(Problem to work on)
Extract the whole listing as it stands. Do not include the pictures.

Start Task data

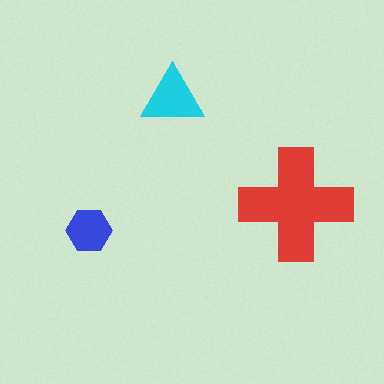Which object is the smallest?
The blue hexagon.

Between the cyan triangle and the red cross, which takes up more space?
The red cross.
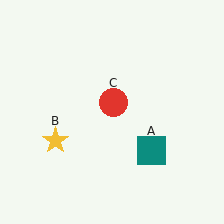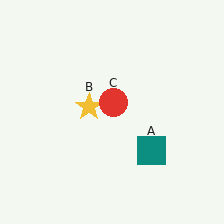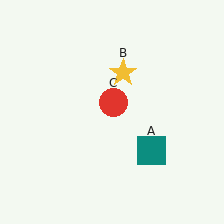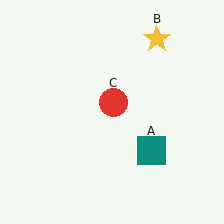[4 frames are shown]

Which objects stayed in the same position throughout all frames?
Teal square (object A) and red circle (object C) remained stationary.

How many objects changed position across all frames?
1 object changed position: yellow star (object B).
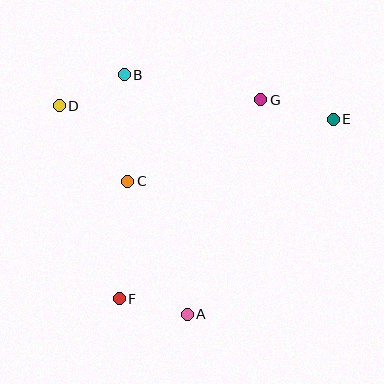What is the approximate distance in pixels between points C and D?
The distance between C and D is approximately 102 pixels.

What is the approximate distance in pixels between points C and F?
The distance between C and F is approximately 117 pixels.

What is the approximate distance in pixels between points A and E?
The distance between A and E is approximately 244 pixels.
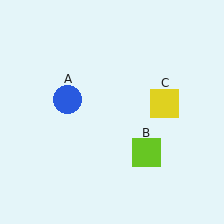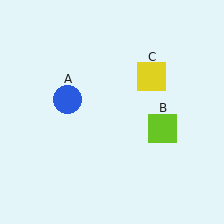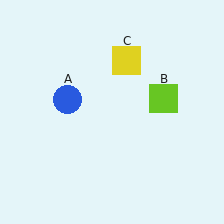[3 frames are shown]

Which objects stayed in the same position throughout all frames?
Blue circle (object A) remained stationary.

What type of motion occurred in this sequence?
The lime square (object B), yellow square (object C) rotated counterclockwise around the center of the scene.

End Task data

(Task output)
Which object is the smallest?
The blue hexagon.

Between the cyan triangle and the red cross, which takes up more space?
The red cross.
[4 frames are shown]

Which objects stayed in the same position throughout all frames?
Teal square (object A) and red circle (object C) remained stationary.

How many objects changed position across all frames?
1 object changed position: yellow star (object B).
What is the approximate distance in pixels between points C and D?
The distance between C and D is approximately 102 pixels.

What is the approximate distance in pixels between points C and F?
The distance between C and F is approximately 117 pixels.

What is the approximate distance in pixels between points A and E?
The distance between A and E is approximately 244 pixels.
[3 frames are shown]

Which objects stayed in the same position throughout all frames?
Blue circle (object A) remained stationary.

What type of motion occurred in this sequence?
The lime square (object B), yellow square (object C) rotated counterclockwise around the center of the scene.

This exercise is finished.